● Directions for this task
Only the lines starting at the one with "[5 frames are shown]" and ending at the one with "[4 frames are shown]" should be copied, exactly and with both ends kept.
#####
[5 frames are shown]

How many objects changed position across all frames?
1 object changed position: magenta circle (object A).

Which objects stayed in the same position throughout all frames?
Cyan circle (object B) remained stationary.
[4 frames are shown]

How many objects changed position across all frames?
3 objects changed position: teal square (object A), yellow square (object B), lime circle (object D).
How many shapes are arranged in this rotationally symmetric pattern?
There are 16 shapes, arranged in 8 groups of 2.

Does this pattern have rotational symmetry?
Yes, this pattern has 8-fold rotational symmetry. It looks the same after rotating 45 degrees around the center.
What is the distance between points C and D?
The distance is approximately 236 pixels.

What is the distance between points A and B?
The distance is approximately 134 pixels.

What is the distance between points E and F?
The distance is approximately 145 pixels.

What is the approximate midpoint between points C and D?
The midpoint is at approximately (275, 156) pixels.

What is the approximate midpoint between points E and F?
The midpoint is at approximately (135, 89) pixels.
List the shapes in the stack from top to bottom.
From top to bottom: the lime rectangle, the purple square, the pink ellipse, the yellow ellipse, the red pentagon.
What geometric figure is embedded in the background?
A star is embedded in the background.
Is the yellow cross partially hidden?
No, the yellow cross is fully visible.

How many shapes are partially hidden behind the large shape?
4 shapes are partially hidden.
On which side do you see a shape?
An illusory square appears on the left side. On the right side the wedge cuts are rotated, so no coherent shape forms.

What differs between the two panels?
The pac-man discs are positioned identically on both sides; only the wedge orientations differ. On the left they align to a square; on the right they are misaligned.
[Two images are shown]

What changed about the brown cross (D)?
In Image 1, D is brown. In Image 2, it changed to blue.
#####
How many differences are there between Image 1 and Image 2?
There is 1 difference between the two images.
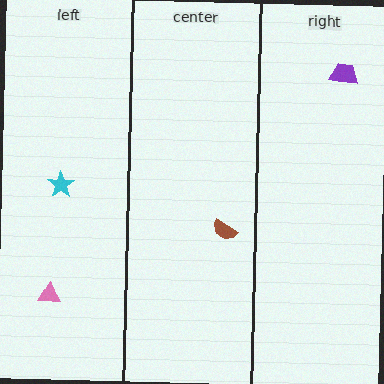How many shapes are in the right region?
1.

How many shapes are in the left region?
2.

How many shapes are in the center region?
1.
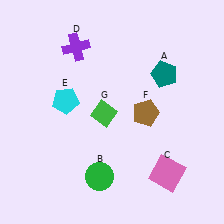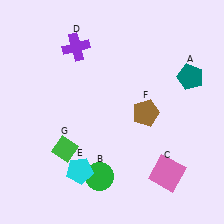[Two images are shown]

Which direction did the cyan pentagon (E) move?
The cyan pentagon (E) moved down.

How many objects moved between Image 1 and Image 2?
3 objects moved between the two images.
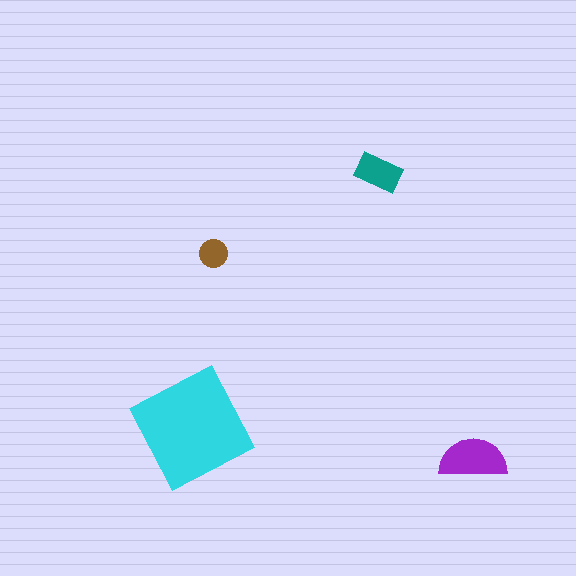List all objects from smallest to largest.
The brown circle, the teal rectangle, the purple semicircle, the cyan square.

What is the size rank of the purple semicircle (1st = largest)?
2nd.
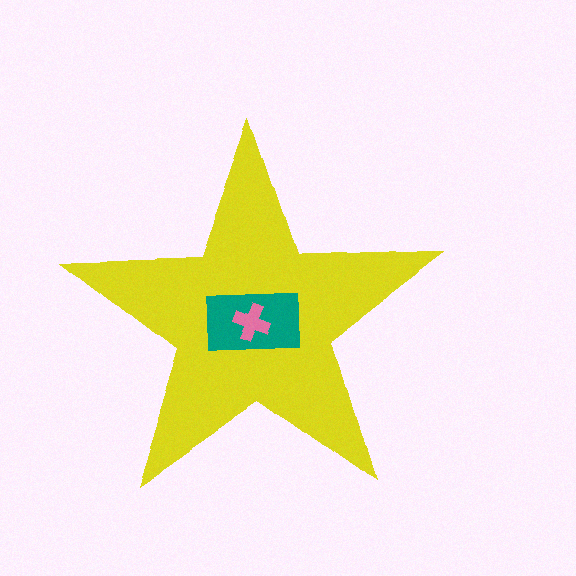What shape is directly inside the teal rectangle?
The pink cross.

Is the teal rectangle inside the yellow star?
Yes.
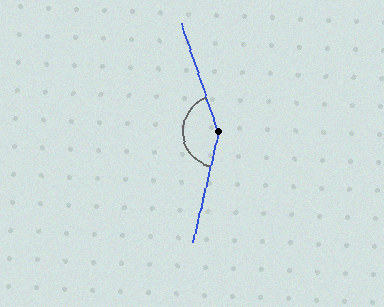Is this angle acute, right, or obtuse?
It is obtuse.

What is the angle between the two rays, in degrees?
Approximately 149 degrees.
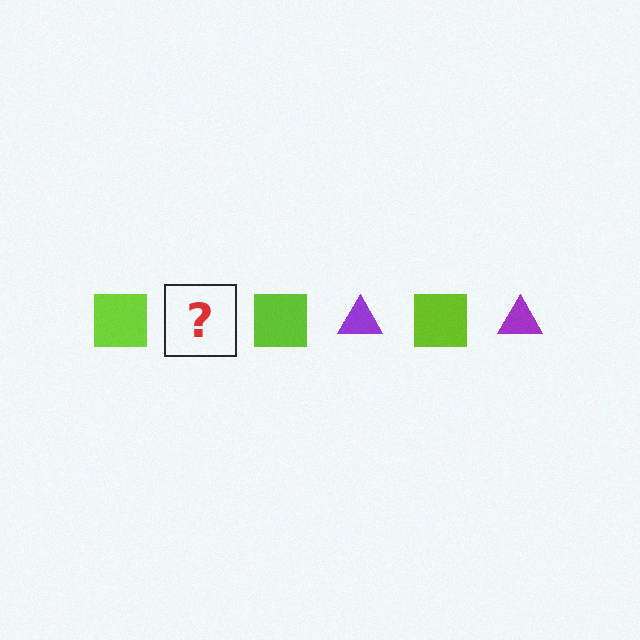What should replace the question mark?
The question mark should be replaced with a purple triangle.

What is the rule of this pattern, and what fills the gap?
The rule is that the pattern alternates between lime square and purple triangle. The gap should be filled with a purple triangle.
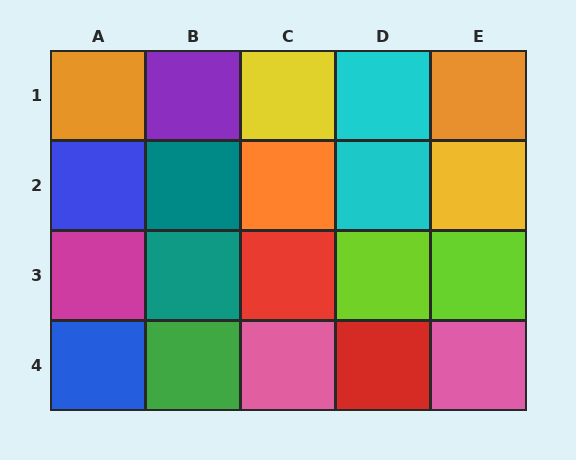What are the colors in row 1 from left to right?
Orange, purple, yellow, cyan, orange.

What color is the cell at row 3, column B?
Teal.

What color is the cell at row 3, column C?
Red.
#####
● Answer for this exercise
[5 frames are shown]

How many objects changed position across all frames?
1 object changed position: magenta circle (object A).

Which objects stayed in the same position throughout all frames?
Cyan circle (object B) remained stationary.
[4 frames are shown]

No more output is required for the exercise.